> _WHAT TO PRODUCE_:
Where the line containing "Which is larger, the" appears, begin retyping; continue exactly through the final line of the data. Omit every picture.

[Collection entries]
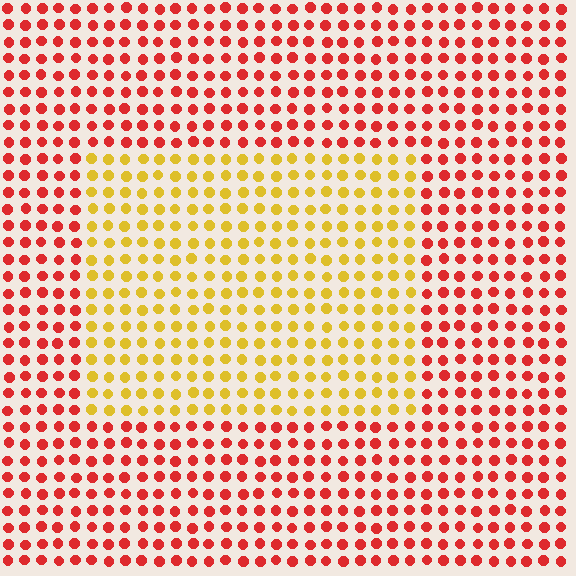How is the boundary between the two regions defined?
The boundary is defined purely by a slight shift in hue (about 51 degrees). Spacing, size, and orientation are identical on both sides.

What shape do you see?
I see a rectangle.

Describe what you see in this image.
The image is filled with small red elements in a uniform arrangement. A rectangle-shaped region is visible where the elements are tinted to a slightly different hue, forming a subtle color boundary.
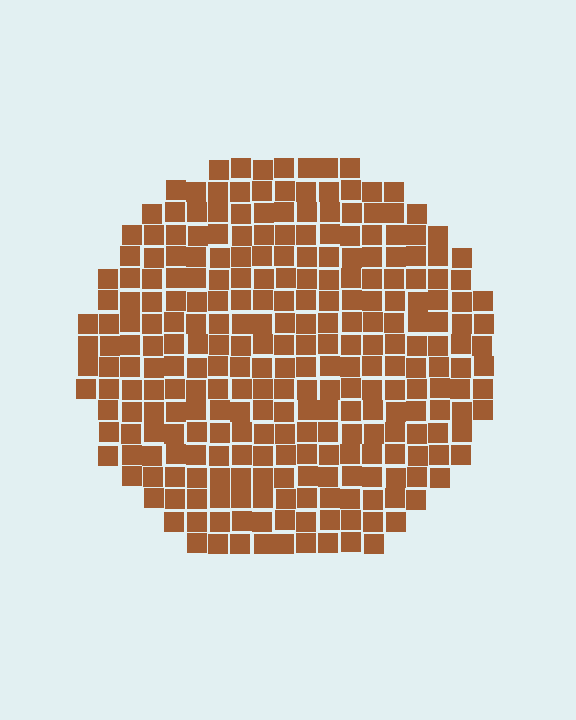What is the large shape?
The large shape is a circle.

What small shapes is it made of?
It is made of small squares.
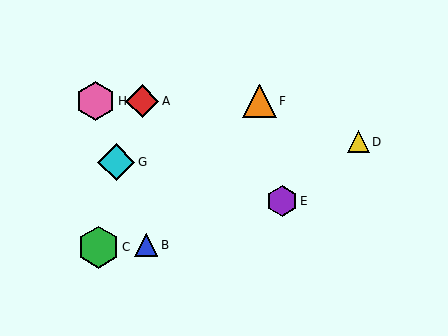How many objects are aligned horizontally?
3 objects (A, F, H) are aligned horizontally.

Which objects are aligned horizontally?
Objects A, F, H are aligned horizontally.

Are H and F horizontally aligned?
Yes, both are at y≈101.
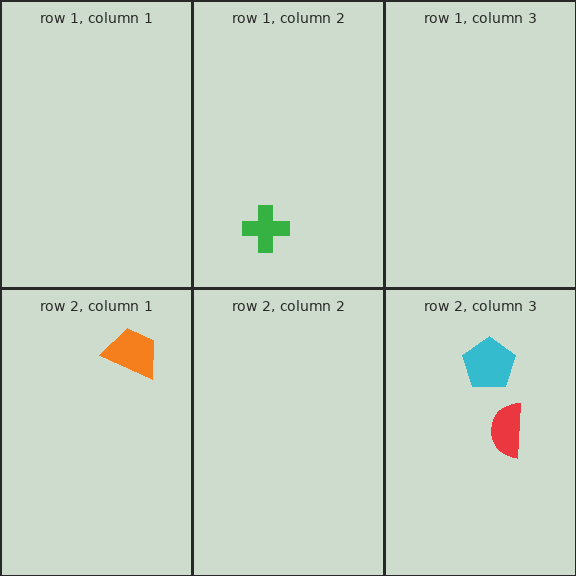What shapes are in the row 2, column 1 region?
The orange trapezoid.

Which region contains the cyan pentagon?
The row 2, column 3 region.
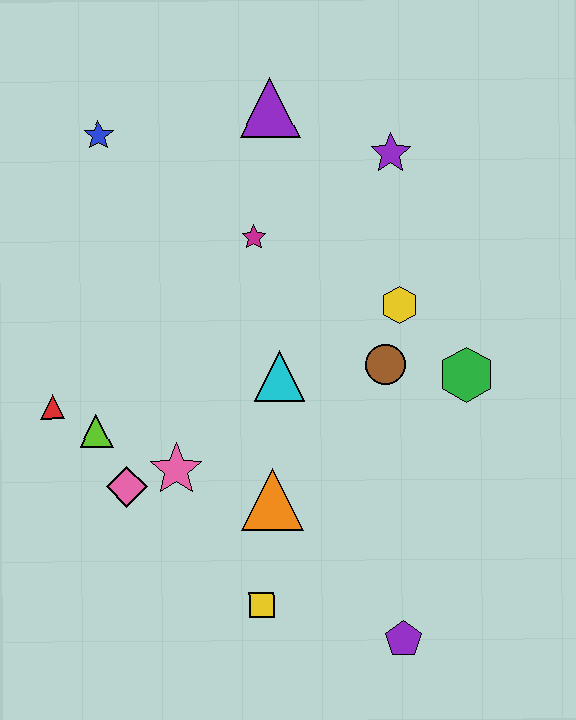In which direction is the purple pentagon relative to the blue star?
The purple pentagon is below the blue star.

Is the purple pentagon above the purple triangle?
No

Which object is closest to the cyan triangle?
The brown circle is closest to the cyan triangle.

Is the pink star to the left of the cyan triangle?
Yes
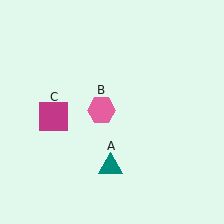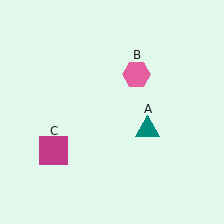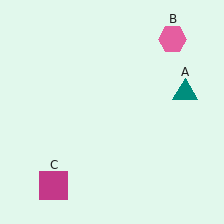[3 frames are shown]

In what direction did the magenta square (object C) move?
The magenta square (object C) moved down.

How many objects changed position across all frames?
3 objects changed position: teal triangle (object A), pink hexagon (object B), magenta square (object C).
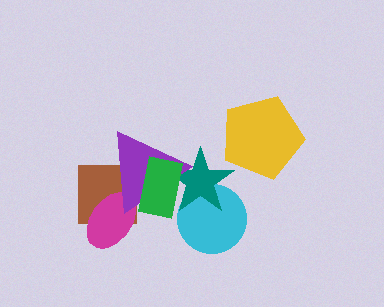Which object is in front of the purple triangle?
The green rectangle is in front of the purple triangle.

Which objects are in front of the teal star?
2 objects cover part of the teal star: the purple triangle and the green rectangle.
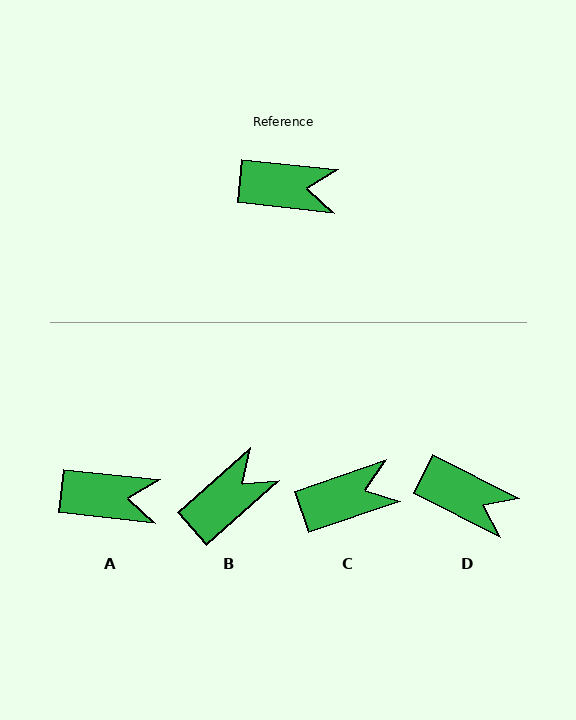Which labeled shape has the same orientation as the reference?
A.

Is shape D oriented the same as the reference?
No, it is off by about 21 degrees.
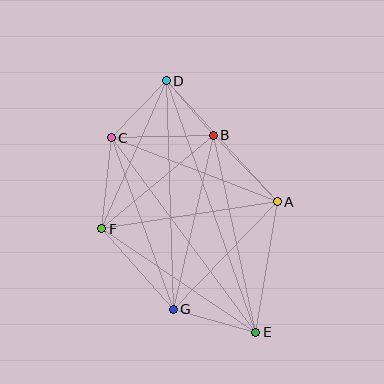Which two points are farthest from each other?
Points D and E are farthest from each other.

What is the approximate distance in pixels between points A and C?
The distance between A and C is approximately 178 pixels.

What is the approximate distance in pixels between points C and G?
The distance between C and G is approximately 182 pixels.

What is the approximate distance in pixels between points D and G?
The distance between D and G is approximately 228 pixels.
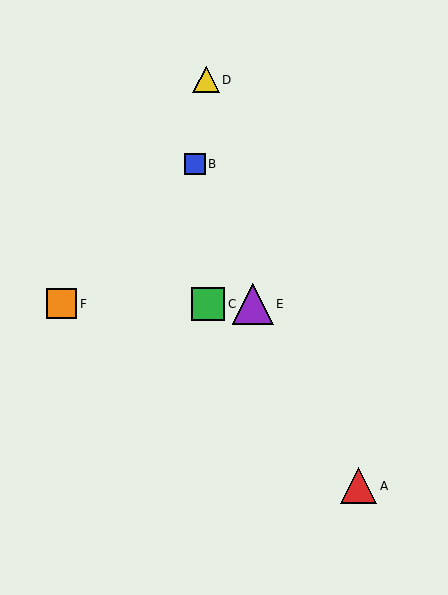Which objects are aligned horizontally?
Objects C, E, F are aligned horizontally.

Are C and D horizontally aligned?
No, C is at y≈304 and D is at y≈80.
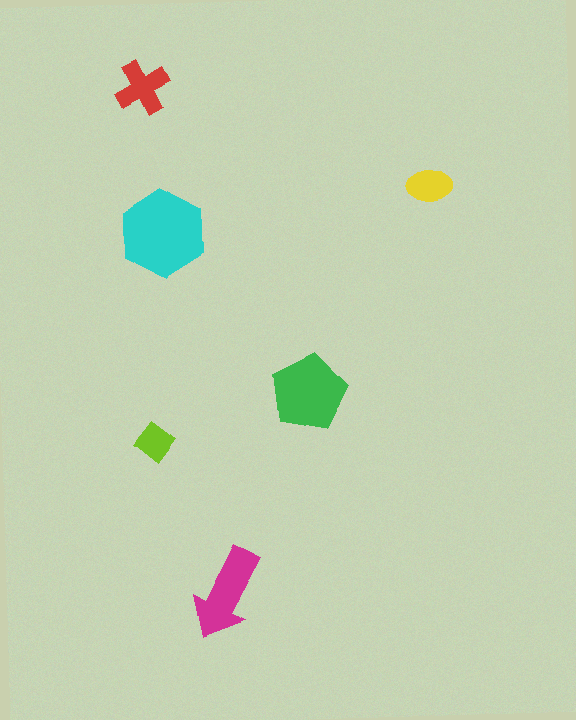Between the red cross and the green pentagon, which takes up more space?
The green pentagon.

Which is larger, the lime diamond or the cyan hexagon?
The cyan hexagon.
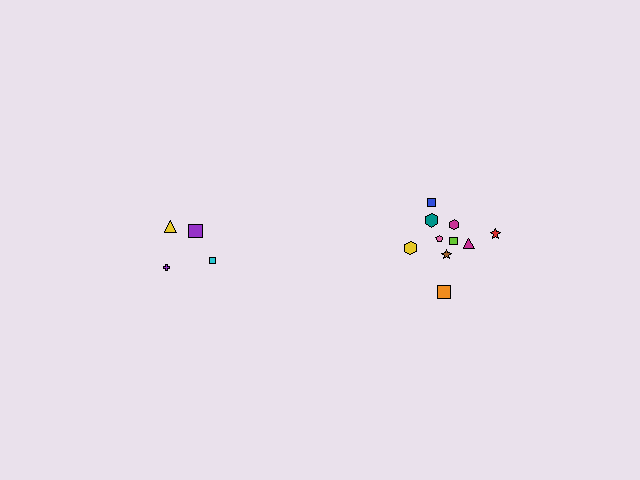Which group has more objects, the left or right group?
The right group.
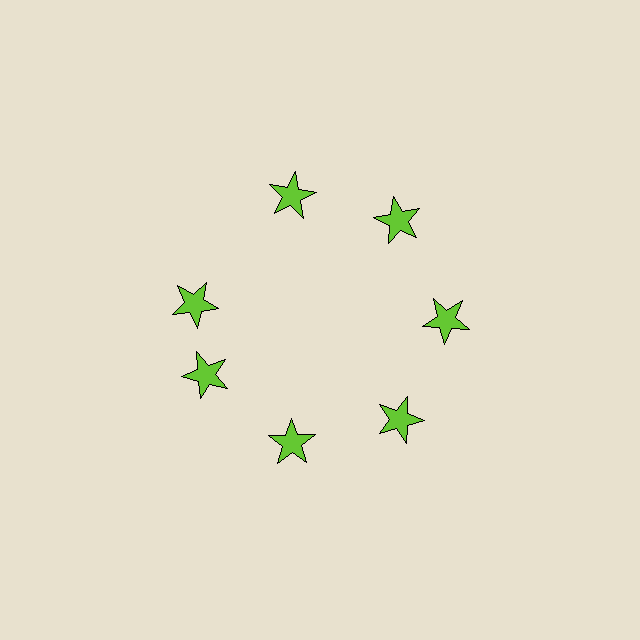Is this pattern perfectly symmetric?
No. The 7 lime stars are arranged in a ring, but one element near the 10 o'clock position is rotated out of alignment along the ring, breaking the 7-fold rotational symmetry.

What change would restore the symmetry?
The symmetry would be restored by rotating it back into even spacing with its neighbors so that all 7 stars sit at equal angles and equal distance from the center.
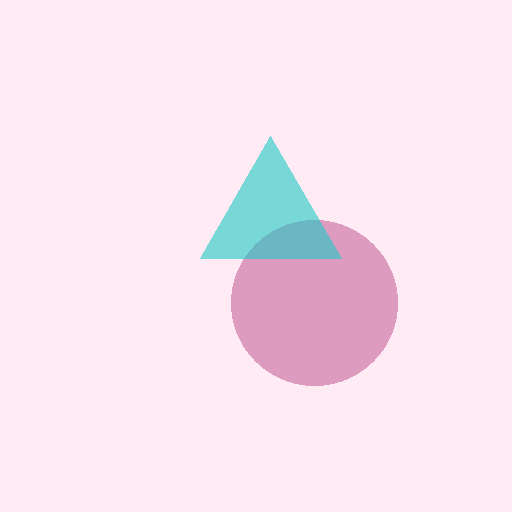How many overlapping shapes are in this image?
There are 2 overlapping shapes in the image.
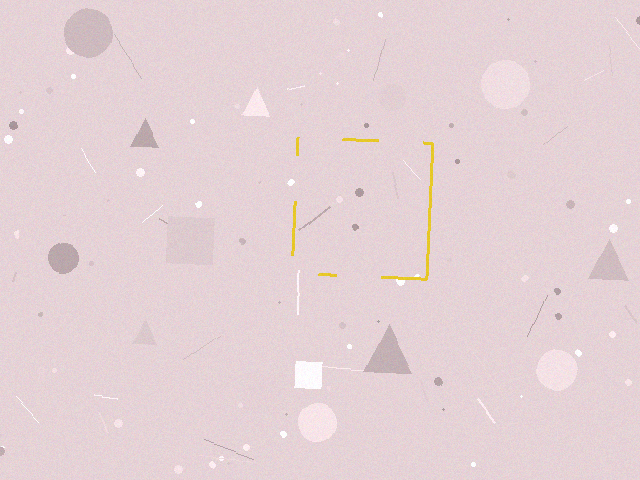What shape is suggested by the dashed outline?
The dashed outline suggests a square.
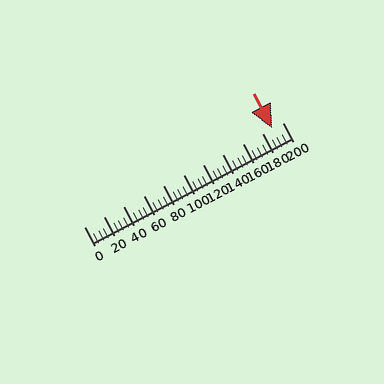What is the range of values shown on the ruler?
The ruler shows values from 0 to 200.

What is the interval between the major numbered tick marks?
The major tick marks are spaced 20 units apart.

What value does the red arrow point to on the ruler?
The red arrow points to approximately 190.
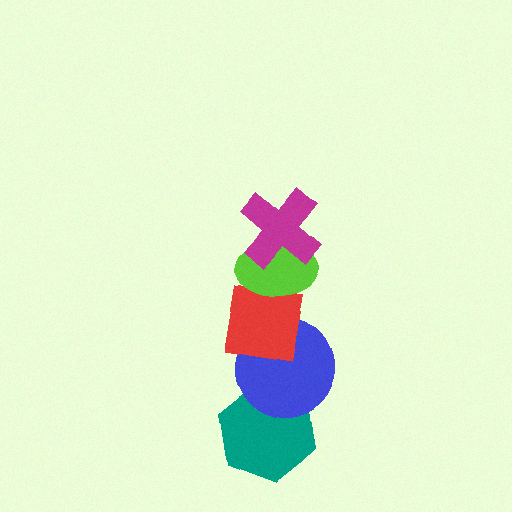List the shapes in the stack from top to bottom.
From top to bottom: the magenta cross, the lime ellipse, the red square, the blue circle, the teal hexagon.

> _TASK SOLUTION_:
Which is larger, the lime diamond or the cyan hexagon?
The cyan hexagon.
Which group has more objects, the left or right group?
The right group.
Is this pattern perfectly symmetric?
No. The 7 lime stars are arranged in a ring, but one element near the 10 o'clock position is rotated out of alignment along the ring, breaking the 7-fold rotational symmetry.

What change would restore the symmetry?
The symmetry would be restored by rotating it back into even spacing with its neighbors so that all 7 stars sit at equal angles and equal distance from the center.
How many overlapping shapes are in this image?
There are 2 overlapping shapes in the image.
What shape is suggested by the dashed outline?
The dashed outline suggests a square.
What is the range of values shown on the ruler?
The ruler shows values from 0 to 200.

What is the interval between the major numbered tick marks?
The major tick marks are spaced 20 units apart.

What value does the red arrow point to on the ruler?
The red arrow points to approximately 190.
List the shapes in the stack from top to bottom.
From top to bottom: the magenta cross, the lime ellipse, the red square, the blue circle, the teal hexagon.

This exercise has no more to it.